> **Problem description**
Transcribe the lines from the one containing "Is the lime" to the last line, inclusive, word for word. Include no pictures.

> **Given records**
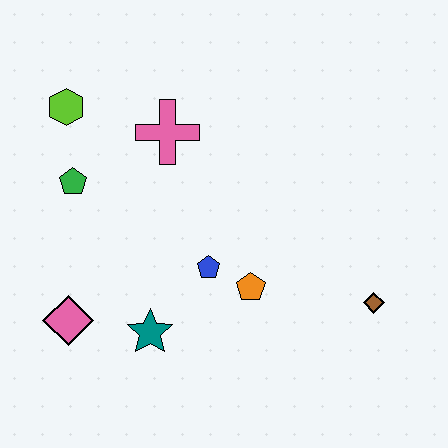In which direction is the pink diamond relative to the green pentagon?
The pink diamond is below the green pentagon.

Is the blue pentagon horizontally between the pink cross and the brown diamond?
Yes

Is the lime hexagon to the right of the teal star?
No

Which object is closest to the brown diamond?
The orange pentagon is closest to the brown diamond.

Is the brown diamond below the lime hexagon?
Yes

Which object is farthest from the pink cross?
The brown diamond is farthest from the pink cross.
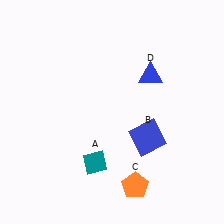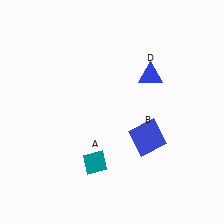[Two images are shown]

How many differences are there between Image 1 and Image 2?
There is 1 difference between the two images.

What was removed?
The orange pentagon (C) was removed in Image 2.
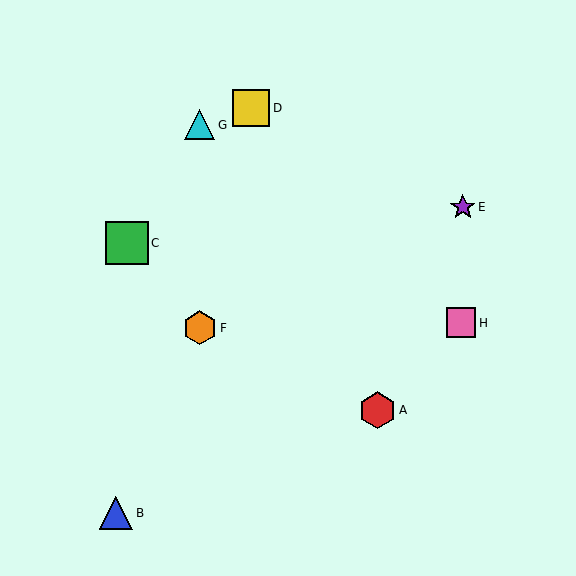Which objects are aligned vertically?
Objects F, G are aligned vertically.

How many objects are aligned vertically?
2 objects (F, G) are aligned vertically.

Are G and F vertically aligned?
Yes, both are at x≈200.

> **Result of the exercise**
Is the lime hexagon to the right of the teal star?
No

Which object is closest to the brown diamond?
The orange pentagon is closest to the brown diamond.

Is the brown diamond below the lime hexagon?
Yes

Which object is farthest from the pink cross?
The brown diamond is farthest from the pink cross.
[Two images are shown]

How many differences are there between Image 1 and Image 2?
There is 1 difference between the two images.

What was removed?
The orange pentagon (C) was removed in Image 2.
Which objects are aligned vertically?
Objects F, G are aligned vertically.

How many objects are aligned vertically?
2 objects (F, G) are aligned vertically.

Are G and F vertically aligned?
Yes, both are at x≈200.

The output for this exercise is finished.